> GIVEN REQUEST
Pull out every line below holding the word "shown".
* BEGIN MATERIAL PROVIDED *
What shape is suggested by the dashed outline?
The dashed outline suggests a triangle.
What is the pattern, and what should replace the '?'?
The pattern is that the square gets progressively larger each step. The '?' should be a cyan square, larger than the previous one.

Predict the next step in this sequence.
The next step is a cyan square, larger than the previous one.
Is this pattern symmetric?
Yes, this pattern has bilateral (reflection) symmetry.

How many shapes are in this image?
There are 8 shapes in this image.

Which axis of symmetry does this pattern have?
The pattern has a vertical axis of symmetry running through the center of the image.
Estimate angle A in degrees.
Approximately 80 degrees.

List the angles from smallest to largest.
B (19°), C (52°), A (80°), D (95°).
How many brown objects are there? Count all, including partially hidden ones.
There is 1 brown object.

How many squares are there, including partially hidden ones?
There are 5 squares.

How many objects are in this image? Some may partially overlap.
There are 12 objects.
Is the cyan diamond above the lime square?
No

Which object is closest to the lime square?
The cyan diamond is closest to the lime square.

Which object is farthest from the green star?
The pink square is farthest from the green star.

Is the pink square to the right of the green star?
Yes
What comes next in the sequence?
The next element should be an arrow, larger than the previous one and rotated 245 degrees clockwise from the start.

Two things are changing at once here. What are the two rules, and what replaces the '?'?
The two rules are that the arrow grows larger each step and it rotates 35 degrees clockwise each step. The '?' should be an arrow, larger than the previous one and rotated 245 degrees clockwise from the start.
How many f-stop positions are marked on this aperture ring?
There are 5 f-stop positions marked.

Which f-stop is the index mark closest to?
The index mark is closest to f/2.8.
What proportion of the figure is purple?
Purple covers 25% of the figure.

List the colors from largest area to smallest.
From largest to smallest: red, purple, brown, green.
* END MATERIAL PROVIDED *
* BEGIN MATERIAL PROVIDED *
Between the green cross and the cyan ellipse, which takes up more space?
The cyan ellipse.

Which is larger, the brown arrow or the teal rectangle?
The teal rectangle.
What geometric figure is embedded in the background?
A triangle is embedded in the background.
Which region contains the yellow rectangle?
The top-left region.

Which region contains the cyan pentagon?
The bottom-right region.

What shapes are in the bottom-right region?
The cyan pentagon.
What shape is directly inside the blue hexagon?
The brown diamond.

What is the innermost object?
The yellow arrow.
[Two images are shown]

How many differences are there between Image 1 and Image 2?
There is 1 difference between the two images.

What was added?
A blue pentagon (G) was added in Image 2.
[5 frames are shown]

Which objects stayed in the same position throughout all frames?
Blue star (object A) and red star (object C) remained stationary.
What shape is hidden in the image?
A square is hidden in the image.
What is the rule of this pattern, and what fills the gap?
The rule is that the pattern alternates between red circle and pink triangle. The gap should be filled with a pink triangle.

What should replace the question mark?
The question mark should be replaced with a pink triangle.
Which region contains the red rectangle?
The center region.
* END MATERIAL PROVIDED *
> SOLUTION
[Two images are shown]
[5 frames are shown]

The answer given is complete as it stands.